*Goal of the exercise*. Provide a verbatim copy of the data below.

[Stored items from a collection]
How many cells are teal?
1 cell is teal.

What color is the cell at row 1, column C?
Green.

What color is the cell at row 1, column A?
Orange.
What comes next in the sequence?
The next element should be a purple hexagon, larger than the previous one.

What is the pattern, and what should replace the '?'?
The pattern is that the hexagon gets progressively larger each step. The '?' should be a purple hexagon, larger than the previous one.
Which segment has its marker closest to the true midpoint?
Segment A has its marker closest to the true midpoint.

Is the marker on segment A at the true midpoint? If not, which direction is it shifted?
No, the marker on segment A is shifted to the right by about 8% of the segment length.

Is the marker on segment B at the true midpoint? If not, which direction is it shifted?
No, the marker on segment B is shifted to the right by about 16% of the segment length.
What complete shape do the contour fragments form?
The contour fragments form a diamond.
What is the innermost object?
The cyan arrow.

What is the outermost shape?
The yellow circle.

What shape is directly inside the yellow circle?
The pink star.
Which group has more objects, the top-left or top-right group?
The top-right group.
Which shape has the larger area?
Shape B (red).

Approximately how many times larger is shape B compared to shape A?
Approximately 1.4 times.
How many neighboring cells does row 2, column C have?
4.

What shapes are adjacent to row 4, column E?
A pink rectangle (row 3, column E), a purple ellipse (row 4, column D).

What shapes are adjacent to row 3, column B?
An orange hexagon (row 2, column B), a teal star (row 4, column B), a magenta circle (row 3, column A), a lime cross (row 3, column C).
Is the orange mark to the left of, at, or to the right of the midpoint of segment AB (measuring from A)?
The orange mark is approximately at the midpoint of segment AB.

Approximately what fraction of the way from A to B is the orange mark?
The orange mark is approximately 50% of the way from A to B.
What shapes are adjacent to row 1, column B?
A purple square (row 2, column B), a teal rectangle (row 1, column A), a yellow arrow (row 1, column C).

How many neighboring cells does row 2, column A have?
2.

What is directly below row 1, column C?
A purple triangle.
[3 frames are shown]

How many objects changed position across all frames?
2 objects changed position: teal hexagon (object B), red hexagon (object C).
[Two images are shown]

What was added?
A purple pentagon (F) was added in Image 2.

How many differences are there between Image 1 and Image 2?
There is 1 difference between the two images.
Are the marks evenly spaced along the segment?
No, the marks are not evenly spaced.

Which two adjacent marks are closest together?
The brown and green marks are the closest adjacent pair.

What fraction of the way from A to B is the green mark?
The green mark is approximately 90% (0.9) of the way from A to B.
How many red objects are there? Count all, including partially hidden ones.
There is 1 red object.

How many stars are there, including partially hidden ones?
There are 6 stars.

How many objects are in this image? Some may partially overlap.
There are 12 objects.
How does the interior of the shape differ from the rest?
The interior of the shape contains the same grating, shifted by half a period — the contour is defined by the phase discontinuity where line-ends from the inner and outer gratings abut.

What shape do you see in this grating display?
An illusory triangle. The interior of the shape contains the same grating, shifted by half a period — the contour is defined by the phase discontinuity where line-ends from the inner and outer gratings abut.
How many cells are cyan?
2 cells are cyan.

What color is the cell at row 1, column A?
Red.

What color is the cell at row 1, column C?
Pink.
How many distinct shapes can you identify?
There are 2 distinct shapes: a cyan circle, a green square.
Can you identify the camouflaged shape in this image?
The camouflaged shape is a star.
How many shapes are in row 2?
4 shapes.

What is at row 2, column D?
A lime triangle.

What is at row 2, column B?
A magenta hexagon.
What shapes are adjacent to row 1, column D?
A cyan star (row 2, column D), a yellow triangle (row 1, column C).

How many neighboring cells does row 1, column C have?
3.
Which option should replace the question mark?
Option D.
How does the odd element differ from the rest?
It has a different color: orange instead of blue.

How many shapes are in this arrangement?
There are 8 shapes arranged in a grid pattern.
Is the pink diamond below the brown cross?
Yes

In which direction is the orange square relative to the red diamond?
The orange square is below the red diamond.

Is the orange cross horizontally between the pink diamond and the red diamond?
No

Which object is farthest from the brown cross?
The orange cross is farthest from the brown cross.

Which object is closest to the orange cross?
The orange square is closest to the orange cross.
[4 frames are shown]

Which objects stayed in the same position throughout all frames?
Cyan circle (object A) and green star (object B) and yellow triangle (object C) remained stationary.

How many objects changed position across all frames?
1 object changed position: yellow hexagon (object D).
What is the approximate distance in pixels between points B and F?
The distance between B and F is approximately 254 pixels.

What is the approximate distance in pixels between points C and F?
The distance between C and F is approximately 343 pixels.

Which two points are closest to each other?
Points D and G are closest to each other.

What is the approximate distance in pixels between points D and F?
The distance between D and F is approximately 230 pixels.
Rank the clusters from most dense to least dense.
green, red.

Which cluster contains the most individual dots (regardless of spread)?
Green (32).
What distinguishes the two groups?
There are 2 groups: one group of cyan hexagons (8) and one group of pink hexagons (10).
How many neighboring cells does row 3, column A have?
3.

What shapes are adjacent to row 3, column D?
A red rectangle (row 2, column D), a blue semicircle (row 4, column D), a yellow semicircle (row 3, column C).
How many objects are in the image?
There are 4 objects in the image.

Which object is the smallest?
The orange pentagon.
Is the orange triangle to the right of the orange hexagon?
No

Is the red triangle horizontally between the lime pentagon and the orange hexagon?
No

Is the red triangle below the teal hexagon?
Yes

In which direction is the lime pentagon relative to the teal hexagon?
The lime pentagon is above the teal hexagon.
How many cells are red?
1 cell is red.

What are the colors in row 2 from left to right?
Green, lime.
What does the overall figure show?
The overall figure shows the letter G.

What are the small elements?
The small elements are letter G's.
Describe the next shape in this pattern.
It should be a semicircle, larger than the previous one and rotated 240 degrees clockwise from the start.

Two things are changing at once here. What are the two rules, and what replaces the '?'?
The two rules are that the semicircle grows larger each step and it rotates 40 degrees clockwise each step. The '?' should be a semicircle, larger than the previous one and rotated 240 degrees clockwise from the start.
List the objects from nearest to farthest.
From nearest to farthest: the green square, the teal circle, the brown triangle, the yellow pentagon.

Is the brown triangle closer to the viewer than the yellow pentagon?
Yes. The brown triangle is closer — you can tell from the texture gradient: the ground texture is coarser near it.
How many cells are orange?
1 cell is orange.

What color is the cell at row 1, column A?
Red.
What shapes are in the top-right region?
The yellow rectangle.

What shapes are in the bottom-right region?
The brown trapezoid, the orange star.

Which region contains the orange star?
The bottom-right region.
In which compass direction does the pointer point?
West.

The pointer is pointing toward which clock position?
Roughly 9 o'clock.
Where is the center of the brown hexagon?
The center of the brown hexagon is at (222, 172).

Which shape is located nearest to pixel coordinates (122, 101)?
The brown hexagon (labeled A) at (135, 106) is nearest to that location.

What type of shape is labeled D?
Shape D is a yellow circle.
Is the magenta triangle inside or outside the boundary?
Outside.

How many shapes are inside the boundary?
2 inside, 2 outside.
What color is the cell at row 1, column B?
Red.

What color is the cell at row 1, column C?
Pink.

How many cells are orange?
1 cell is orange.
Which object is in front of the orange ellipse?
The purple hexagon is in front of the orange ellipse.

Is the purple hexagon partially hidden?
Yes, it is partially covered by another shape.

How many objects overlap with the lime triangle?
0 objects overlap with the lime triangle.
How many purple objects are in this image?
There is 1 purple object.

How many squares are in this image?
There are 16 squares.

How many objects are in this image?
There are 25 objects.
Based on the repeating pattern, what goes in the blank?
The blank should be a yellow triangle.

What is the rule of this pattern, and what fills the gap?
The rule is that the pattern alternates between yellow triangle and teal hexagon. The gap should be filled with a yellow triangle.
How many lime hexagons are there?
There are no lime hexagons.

*Response for this exercise*.
How many cells are teal?
1 cell is teal.

What color is the cell at row 1, column C?
Green.

What color is the cell at row 1, column A?
Orange.
What comes next in the sequence?
The next element should be a purple hexagon, larger than the previous one.

What is the pattern, and what should replace the '?'?
The pattern is that the hexagon gets progressively larger each step. The '?' should be a purple hexagon, larger than the previous one.
Which segment has its marker closest to the true midpoint?
Segment A has its marker closest to the true midpoint.

Is the marker on segment A at the true midpoint? If not, which direction is it shifted?
No, the marker on segment A is shifted to the right by about 8% of the segment length.

Is the marker on segment B at the true midpoint? If not, which direction is it shifted?
No, the marker on segment B is shifted to the right by about 16% of the segment length.
What complete shape do the contour fragments form?
The contour fragments form a diamond.
What is the innermost object?
The cyan arrow.

What is the outermost shape?
The yellow circle.

What shape is directly inside the yellow circle?
The pink star.
Which group has more objects, the top-left or top-right group?
The top-right group.
Which shape has the larger area?
Shape B (red).

Approximately how many times larger is shape B compared to shape A?
Approximately 1.4 times.
How many neighboring cells does row 2, column C have?
4.

What shapes are adjacent to row 4, column E?
A pink rectangle (row 3, column E), a purple ellipse (row 4, column D).

What shapes are adjacent to row 3, column B?
An orange hexagon (row 2, column B), a teal star (row 4, column B), a magenta circle (row 3, column A), a lime cross (row 3, column C).
Is the orange mark to the left of, at, or to the right of the midpoint of segment AB (measuring from A)?
The orange mark is approximately at the midpoint of segment AB.

Approximately what fraction of the way from A to B is the orange mark?
The orange mark is approximately 50% of the way from A to B.
What shapes are adjacent to row 1, column B?
A purple square (row 2, column B), a teal rectangle (row 1, column A), a yellow arrow (row 1, column C).

How many neighboring cells does row 2, column A have?
2.

What is directly below row 1, column C?
A purple triangle.
[3 frames are shown]

How many objects changed position across all frames?
2 objects changed position: teal hexagon (object B), red hexagon (object C).
[Two images are shown]

What was added?
A purple pentagon (F) was added in Image 2.

How many differences are there between Image 1 and Image 2?
There is 1 difference between the two images.
Are the marks evenly spaced along the segment?
No, the marks are not evenly spaced.

Which two adjacent marks are closest together?
The brown and green marks are the closest adjacent pair.

What fraction of the way from A to B is the green mark?
The green mark is approximately 90% (0.9) of the way from A to B.
How many red objects are there? Count all, including partially hidden ones.
There is 1 red object.

How many stars are there, including partially hidden ones?
There are 6 stars.

How many objects are in this image? Some may partially overlap.
There are 12 objects.
How does the interior of the shape differ from the rest?
The interior of the shape contains the same grating, shifted by half a period — the contour is defined by the phase discontinuity where line-ends from the inner and outer gratings abut.

What shape do you see in this grating display?
An illusory triangle. The interior of the shape contains the same grating, shifted by half a period — the contour is defined by the phase discontinuity where line-ends from the inner and outer gratings abut.
How many cells are cyan?
2 cells are cyan.

What color is the cell at row 1, column A?
Red.

What color is the cell at row 1, column C?
Pink.
How many distinct shapes can you identify?
There are 2 distinct shapes: a cyan circle, a green square.
Can you identify the camouflaged shape in this image?
The camouflaged shape is a star.
How many shapes are in row 2?
4 shapes.

What is at row 2, column D?
A lime triangle.

What is at row 2, column B?
A magenta hexagon.
What shapes are adjacent to row 1, column D?
A cyan star (row 2, column D), a yellow triangle (row 1, column C).

How many neighboring cells does row 1, column C have?
3.
Which option should replace the question mark?
Option D.
How does the odd element differ from the rest?
It has a different color: orange instead of blue.

How many shapes are in this arrangement?
There are 8 shapes arranged in a grid pattern.
Is the pink diamond below the brown cross?
Yes

In which direction is the orange square relative to the red diamond?
The orange square is below the red diamond.

Is the orange cross horizontally between the pink diamond and the red diamond?
No

Which object is farthest from the brown cross?
The orange cross is farthest from the brown cross.

Which object is closest to the orange cross?
The orange square is closest to the orange cross.
[4 frames are shown]

Which objects stayed in the same position throughout all frames?
Cyan circle (object A) and green star (object B) and yellow triangle (object C) remained stationary.

How many objects changed position across all frames?
1 object changed position: yellow hexagon (object D).
What is the approximate distance in pixels between points B and F?
The distance between B and F is approximately 254 pixels.

What is the approximate distance in pixels between points C and F?
The distance between C and F is approximately 343 pixels.

Which two points are closest to each other?
Points D and G are closest to each other.

What is the approximate distance in pixels between points D and F?
The distance between D and F is approximately 230 pixels.
Rank the clusters from most dense to least dense.
green, red.

Which cluster contains the most individual dots (regardless of spread)?
Green (32).
What distinguishes the two groups?
There are 2 groups: one group of cyan hexagons (8) and one group of pink hexagons (10).
How many neighboring cells does row 3, column A have?
3.

What shapes are adjacent to row 3, column D?
A red rectangle (row 2, column D), a blue semicircle (row 4, column D), a yellow semicircle (row 3, column C).
How many objects are in the image?
There are 4 objects in the image.

Which object is the smallest?
The orange pentagon.
Is the orange triangle to the right of the orange hexagon?
No

Is the red triangle horizontally between the lime pentagon and the orange hexagon?
No

Is the red triangle below the teal hexagon?
Yes

In which direction is the lime pentagon relative to the teal hexagon?
The lime pentagon is above the teal hexagon.
How many cells are red?
1 cell is red.

What are the colors in row 2 from left to right?
Green, lime.
What does the overall figure show?
The overall figure shows the letter G.

What are the small elements?
The small elements are letter G's.
Describe the next shape in this pattern.
It should be a semicircle, larger than the previous one and rotated 240 degrees clockwise from the start.

Two things are changing at once here. What are the two rules, and what replaces the '?'?
The two rules are that the semicircle grows larger each step and it rotates 40 degrees clockwise each step. The '?' should be a semicircle, larger than the previous one and rotated 240 degrees clockwise from the start.
List the objects from nearest to farthest.
From nearest to farthest: the green square, the teal circle, the brown triangle, the yellow pentagon.

Is the brown triangle closer to the viewer than the yellow pentagon?
Yes. The brown triangle is closer — you can tell from the texture gradient: the ground texture is coarser near it.
How many cells are orange?
1 cell is orange.

What color is the cell at row 1, column A?
Red.
What shapes are in the top-right region?
The yellow rectangle.

What shapes are in the bottom-right region?
The brown trapezoid, the orange star.

Which region contains the orange star?
The bottom-right region.
In which compass direction does the pointer point?
West.

The pointer is pointing toward which clock position?
Roughly 9 o'clock.
Where is the center of the brown hexagon?
The center of the brown hexagon is at (222, 172).

Which shape is located nearest to pixel coordinates (122, 101)?
The brown hexagon (labeled A) at (135, 106) is nearest to that location.

What type of shape is labeled D?
Shape D is a yellow circle.
Is the magenta triangle inside or outside the boundary?
Outside.

How many shapes are inside the boundary?
2 inside, 2 outside.
What color is the cell at row 1, column B?
Red.

What color is the cell at row 1, column C?
Pink.

How many cells are orange?
1 cell is orange.
Which object is in front of the orange ellipse?
The purple hexagon is in front of the orange ellipse.

Is the purple hexagon partially hidden?
Yes, it is partially covered by another shape.

How many objects overlap with the lime triangle?
0 objects overlap with the lime triangle.
How many purple objects are in this image?
There is 1 purple object.

How many squares are in this image?
There are 16 squares.

How many objects are in this image?
There are 25 objects.
Based on the repeating pattern, what goes in the blank?
The blank should be a yellow triangle.

What is the rule of this pattern, and what fills the gap?
The rule is that the pattern alternates between yellow triangle and teal hexagon. The gap should be filled with a yellow triangle.
How many lime hexagons are there?
There are no lime hexagons.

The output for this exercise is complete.